(THE PROBLEM):
Print the records below exactly as they appear.

DATASET start

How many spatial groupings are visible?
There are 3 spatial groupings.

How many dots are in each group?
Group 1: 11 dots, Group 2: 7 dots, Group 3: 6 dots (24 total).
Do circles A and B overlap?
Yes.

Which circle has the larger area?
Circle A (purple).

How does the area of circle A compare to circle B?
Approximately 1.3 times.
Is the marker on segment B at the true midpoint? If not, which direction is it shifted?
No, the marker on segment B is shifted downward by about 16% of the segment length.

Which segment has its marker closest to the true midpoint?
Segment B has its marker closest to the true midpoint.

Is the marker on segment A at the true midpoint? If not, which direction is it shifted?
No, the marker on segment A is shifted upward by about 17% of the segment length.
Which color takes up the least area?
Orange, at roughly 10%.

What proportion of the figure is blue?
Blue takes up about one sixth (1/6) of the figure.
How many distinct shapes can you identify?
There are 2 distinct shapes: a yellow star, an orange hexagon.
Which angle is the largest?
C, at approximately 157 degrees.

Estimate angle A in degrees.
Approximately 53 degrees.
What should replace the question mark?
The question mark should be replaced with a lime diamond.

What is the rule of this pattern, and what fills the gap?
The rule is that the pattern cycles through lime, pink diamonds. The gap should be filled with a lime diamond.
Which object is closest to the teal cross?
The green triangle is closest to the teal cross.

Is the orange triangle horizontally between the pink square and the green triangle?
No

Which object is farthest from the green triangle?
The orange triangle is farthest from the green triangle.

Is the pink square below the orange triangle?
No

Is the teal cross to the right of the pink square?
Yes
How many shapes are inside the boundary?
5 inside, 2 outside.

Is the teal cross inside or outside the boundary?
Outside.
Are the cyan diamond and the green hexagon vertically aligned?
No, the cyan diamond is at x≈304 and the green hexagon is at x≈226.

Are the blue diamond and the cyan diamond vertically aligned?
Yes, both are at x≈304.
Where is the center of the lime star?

DATASET end

(ANSWER TO THIS PROBLEM):
How many spatial groupings are visible?
There are 3 spatial groupings.

How many dots are in each group?
Group 1: 11 dots, Group 2: 7 dots, Group 3: 6 dots (24 total).
Do circles A and B overlap?
Yes.

Which circle has the larger area?
Circle A (purple).

How does the area of circle A compare to circle B?
Approximately 1.3 times.
Is the marker on segment B at the true midpoint? If not, which direction is it shifted?
No, the marker on segment B is shifted downward by about 16% of the segment length.

Which segment has its marker closest to the true midpoint?
Segment B has its marker closest to the true midpoint.

Is the marker on segment A at the true midpoint? If not, which direction is it shifted?
No, the marker on segment A is shifted upward by about 17% of the segment length.
Which color takes up the least area?
Orange, at roughly 10%.

What proportion of the figure is blue?
Blue takes up about one sixth (1/6) of the figure.
How many distinct shapes can you identify?
There are 2 distinct shapes: a yellow star, an orange hexagon.
Which angle is the largest?
C, at approximately 157 degrees.

Estimate angle A in degrees.
Approximately 53 degrees.
What should replace the question mark?
The question mark should be replaced with a lime diamond.

What is the rule of this pattern, and what fills the gap?
The rule is that the pattern cycles through lime, pink diamonds. The gap should be filled with a lime diamond.
Which object is closest to the teal cross?
The green triangle is closest to the teal cross.

Is the orange triangle horizontally between the pink square and the green triangle?
No

Which object is farthest from the green triangle?
The orange triangle is farthest from the green triangle.

Is the pink square below the orange triangle?
No

Is the teal cross to the right of the pink square?
Yes
How many shapes are inside the boundary?
5 inside, 2 outside.

Is the teal cross inside or outside the boundary?
Outside.
Are the cyan diamond and the green hexagon vertically aligned?
No, the cyan diamond is at x≈304 and the green hexagon is at x≈226.

Are the blue diamond and the cyan diamond vertically aligned?
Yes, both are at x≈304.
Where is the center of the lime star?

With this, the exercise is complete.